RAW RECORDS:
================================
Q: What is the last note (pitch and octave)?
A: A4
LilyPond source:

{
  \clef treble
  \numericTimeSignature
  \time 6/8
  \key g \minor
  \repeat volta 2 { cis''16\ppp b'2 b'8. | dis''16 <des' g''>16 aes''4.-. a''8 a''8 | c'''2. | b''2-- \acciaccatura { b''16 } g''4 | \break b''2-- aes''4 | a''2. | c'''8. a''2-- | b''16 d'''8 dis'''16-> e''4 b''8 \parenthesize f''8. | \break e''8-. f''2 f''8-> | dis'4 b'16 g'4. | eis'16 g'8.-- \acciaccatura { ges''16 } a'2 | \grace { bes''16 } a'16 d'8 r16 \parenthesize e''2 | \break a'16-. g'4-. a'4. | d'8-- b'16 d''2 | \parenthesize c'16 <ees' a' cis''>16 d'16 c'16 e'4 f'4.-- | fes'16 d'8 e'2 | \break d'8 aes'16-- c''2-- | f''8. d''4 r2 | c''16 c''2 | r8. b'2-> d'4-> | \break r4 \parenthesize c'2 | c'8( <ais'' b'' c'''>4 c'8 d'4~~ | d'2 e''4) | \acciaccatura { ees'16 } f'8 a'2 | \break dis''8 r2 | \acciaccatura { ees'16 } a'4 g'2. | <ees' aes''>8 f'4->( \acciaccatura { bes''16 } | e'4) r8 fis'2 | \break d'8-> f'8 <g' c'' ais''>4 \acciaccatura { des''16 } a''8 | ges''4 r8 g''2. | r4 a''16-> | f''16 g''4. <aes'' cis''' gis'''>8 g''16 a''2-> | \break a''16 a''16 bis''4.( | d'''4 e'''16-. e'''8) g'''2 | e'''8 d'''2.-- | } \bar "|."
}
================================
DIRECTIONS FOR THIS TASK:
Reproduce every item above verbatim, altering nothing.

CORRECT OUTPUT:
Q: What is the last note (pitch and octave)?
A: A4
LilyPond source:

{
  \clef treble
  \numericTimeSignature
  \time 6/8
  \key g \minor
  \repeat volta 2 { cis''16\ppp b'2 b'8. | dis''16 <des' g''>16 aes''4.-. a''8 a''8 | c'''2. | b''2-- \acciaccatura { b''16 } g''4 | \break b''2-- aes''4 | a''2. | c'''8. a''2-- | b''16 d'''8 dis'''16-> e''4 b''8 \parenthesize f''8. | \break e''8-. f''2 f''8-> | dis'4 b'16 g'4. | eis'16 g'8.-- \acciaccatura { ges''16 } a'2 | \grace { bes''16 } a'16 d'8 r16 \parenthesize e''2 | \break a'16-. g'4-. a'4. | d'8-- b'16 d''2 | \parenthesize c'16 <ees' a' cis''>16 d'16 c'16 e'4 f'4.-- | fes'16 d'8 e'2 | \break d'8 aes'16-- c''2-- | f''8. d''4 r2 | c''16 c''2 | r8. b'2-> d'4-> | \break r4 \parenthesize c'2 | c'8( <ais'' b'' c'''>4 c'8 d'4~~ | d'2 e''4) | \acciaccatura { ees'16 } f'8 a'2 | \break dis''8 r2 | \acciaccatura { ees'16 } a'4 g'2. | <ees' aes''>8 f'4->( \acciaccatura { bes''16 } | e'4) r8 fis'2 | \break d'8-> f'8 <g' c'' ais''>4 \acciaccatura { des''16 } a''8 | ges''4 r8 g''2. | r4 a''16-> | f''16 g''4. <aes'' cis''' gis'''>8 g''16 a''2-> | \break a''16 a''16 bis''4.( | d'''4 e'''16-. e'''8) g'''2 | e'''8 d'''2.-- | } \bar "|."
}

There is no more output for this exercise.